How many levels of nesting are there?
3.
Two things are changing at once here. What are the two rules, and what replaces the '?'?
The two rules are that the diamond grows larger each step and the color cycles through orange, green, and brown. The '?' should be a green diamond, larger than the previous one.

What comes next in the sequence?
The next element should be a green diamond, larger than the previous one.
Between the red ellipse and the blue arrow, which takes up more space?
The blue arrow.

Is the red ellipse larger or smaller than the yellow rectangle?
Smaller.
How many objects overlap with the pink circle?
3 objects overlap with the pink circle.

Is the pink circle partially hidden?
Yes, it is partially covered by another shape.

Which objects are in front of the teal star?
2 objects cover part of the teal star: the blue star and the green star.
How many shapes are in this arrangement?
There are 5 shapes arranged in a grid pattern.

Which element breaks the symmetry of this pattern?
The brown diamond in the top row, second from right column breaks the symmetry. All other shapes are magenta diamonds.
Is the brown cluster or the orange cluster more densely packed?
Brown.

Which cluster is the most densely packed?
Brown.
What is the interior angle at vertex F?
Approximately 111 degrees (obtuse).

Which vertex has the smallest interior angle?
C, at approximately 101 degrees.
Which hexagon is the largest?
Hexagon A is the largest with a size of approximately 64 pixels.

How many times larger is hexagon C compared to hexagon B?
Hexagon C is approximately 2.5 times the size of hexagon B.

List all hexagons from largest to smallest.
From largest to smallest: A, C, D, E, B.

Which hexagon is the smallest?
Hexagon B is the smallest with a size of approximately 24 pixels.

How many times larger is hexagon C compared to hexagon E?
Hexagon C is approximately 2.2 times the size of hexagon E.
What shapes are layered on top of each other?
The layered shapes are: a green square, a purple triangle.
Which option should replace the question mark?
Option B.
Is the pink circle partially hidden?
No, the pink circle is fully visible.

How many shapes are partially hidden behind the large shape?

> _WORK INSTRUCTIONS_: All of the entries above must be quoted exactly.

> _EXERCISE OUTPUT_:
How many levels of nesting are there?
3.
Two things are changing at once here. What are the two rules, and what replaces the '?'?
The two rules are that the diamond grows larger each step and the color cycles through orange, green, and brown. The '?' should be a green diamond, larger than the previous one.

What comes next in the sequence?
The next element should be a green diamond, larger than the previous one.
Between the red ellipse and the blue arrow, which takes up more space?
The blue arrow.

Is the red ellipse larger or smaller than the yellow rectangle?
Smaller.
How many objects overlap with the pink circle?
3 objects overlap with the pink circle.

Is the pink circle partially hidden?
Yes, it is partially covered by another shape.

Which objects are in front of the teal star?
2 objects cover part of the teal star: the blue star and the green star.
How many shapes are in this arrangement?
There are 5 shapes arranged in a grid pattern.

Which element breaks the symmetry of this pattern?
The brown diamond in the top row, second from right column breaks the symmetry. All other shapes are magenta diamonds.
Is the brown cluster or the orange cluster more densely packed?
Brown.

Which cluster is the most densely packed?
Brown.
What is the interior angle at vertex F?
Approximately 111 degrees (obtuse).

Which vertex has the smallest interior angle?
C, at approximately 101 degrees.
Which hexagon is the largest?
Hexagon A is the largest with a size of approximately 64 pixels.

How many times larger is hexagon C compared to hexagon B?
Hexagon C is approximately 2.5 times the size of hexagon B.

List all hexagons from largest to smallest.
From largest to smallest: A, C, D, E, B.

Which hexagon is the smallest?
Hexagon B is the smallest with a size of approximately 24 pixels.

How many times larger is hexagon C compared to hexagon E?
Hexagon C is approximately 2.2 times the size of hexagon E.
What shapes are layered on top of each other?
The layered shapes are: a green square, a purple triangle.
Which option should replace the question mark?
Option B.
Is the pink circle partially hidden?
No, the pink circle is fully visible.

How many shapes are partially hidden behind the large shape?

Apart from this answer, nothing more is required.